• [Recorded data]
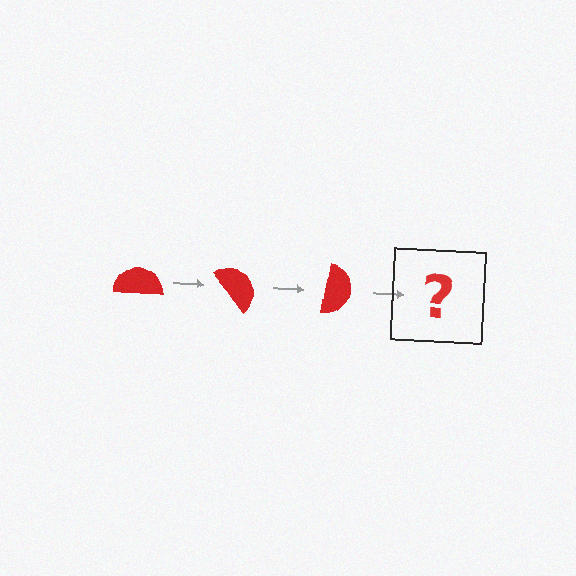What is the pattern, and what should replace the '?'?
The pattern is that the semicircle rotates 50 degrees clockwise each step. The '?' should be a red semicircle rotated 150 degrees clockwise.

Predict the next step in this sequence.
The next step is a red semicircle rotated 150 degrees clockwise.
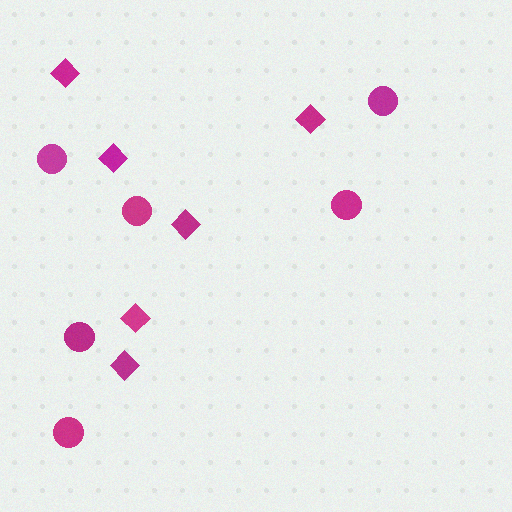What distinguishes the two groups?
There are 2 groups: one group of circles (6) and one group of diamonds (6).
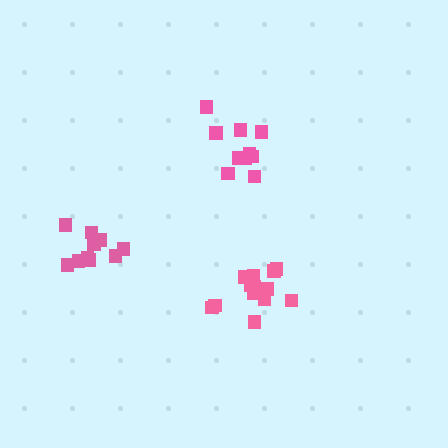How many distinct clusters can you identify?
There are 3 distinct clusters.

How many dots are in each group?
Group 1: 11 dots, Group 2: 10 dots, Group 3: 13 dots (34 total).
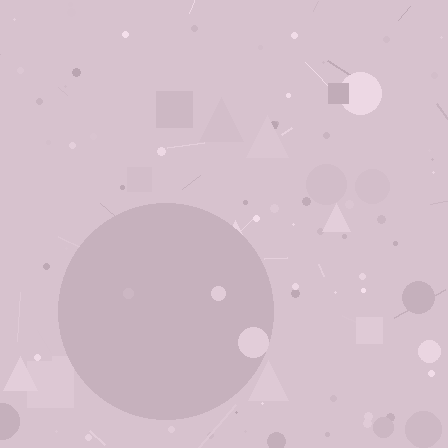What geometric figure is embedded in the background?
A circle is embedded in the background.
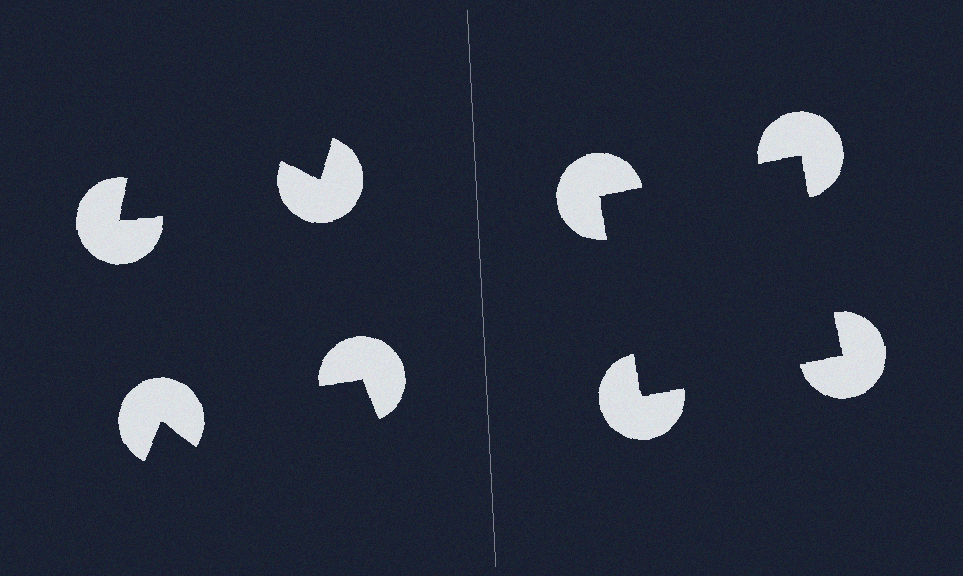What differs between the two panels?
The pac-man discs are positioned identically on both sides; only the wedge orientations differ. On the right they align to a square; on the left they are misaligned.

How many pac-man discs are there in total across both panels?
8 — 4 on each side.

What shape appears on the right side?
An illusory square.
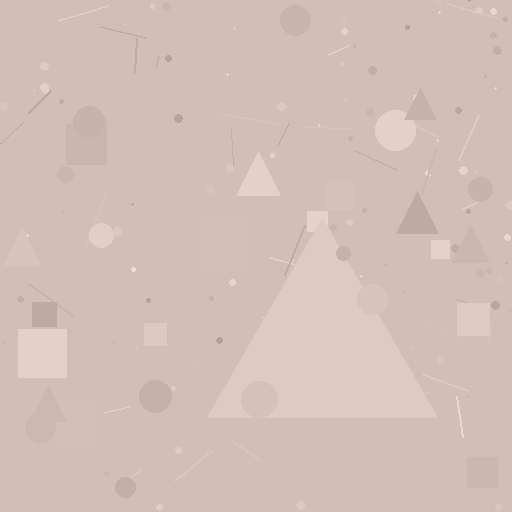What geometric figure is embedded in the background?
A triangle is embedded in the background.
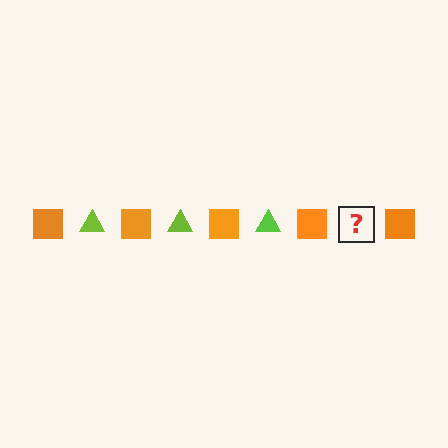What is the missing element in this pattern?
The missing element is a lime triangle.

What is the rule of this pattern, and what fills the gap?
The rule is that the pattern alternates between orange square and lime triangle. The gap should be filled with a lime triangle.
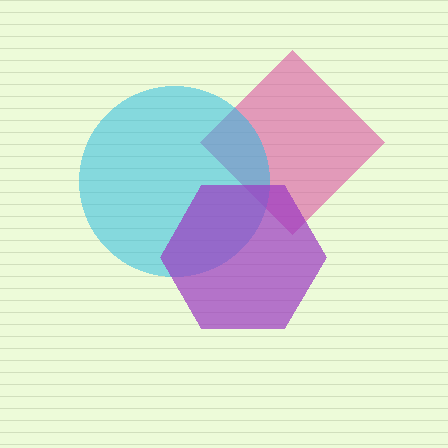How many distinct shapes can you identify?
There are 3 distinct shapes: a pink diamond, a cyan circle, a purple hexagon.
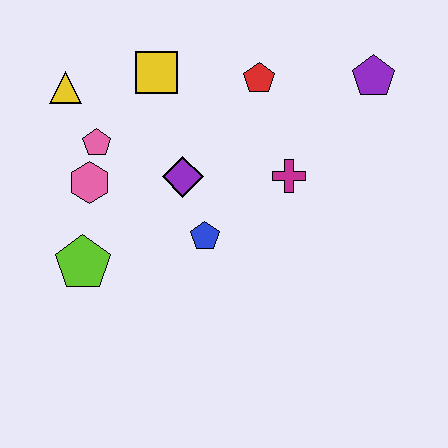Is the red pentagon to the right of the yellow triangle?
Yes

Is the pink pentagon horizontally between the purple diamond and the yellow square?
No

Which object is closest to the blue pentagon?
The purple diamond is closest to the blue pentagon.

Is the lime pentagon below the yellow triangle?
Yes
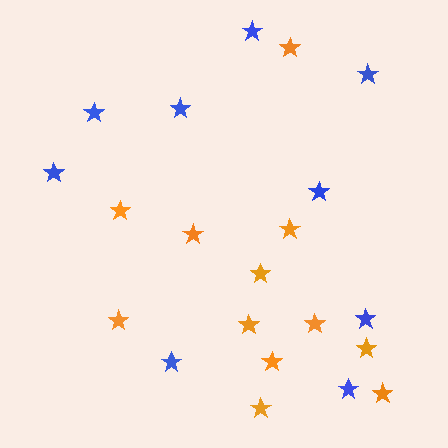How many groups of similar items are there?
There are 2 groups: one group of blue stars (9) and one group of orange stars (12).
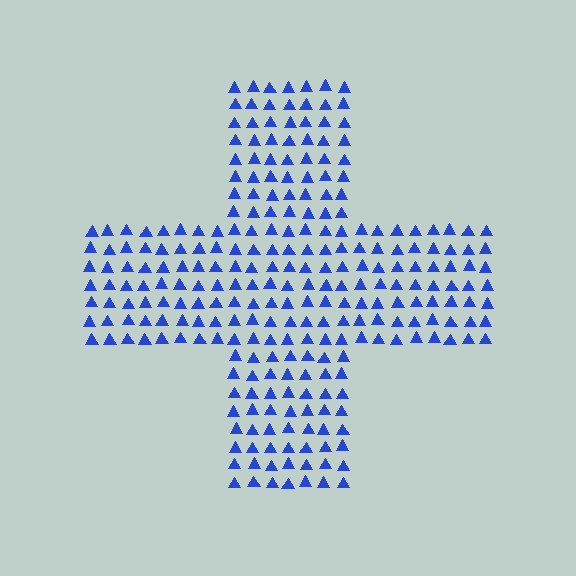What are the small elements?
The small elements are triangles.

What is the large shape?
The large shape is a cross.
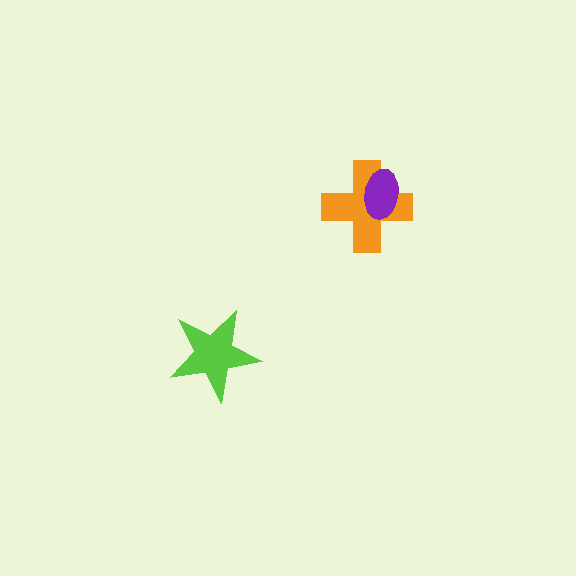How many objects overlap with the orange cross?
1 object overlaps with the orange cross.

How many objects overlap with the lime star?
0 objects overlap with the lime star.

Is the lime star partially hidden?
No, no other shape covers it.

• [The task] Repeat exactly the lines from the one containing "What are the small elements?" through the last line of the records above, both included, and leave out the pictures.

• [Exercise output]
What are the small elements?
The small elements are triangles.

What is the large shape?
The large shape is a cross.
How many objects overlap with the orange cross?
1 object overlaps with the orange cross.

How many objects overlap with the lime star?
0 objects overlap with the lime star.

Is the lime star partially hidden?
No, no other shape covers it.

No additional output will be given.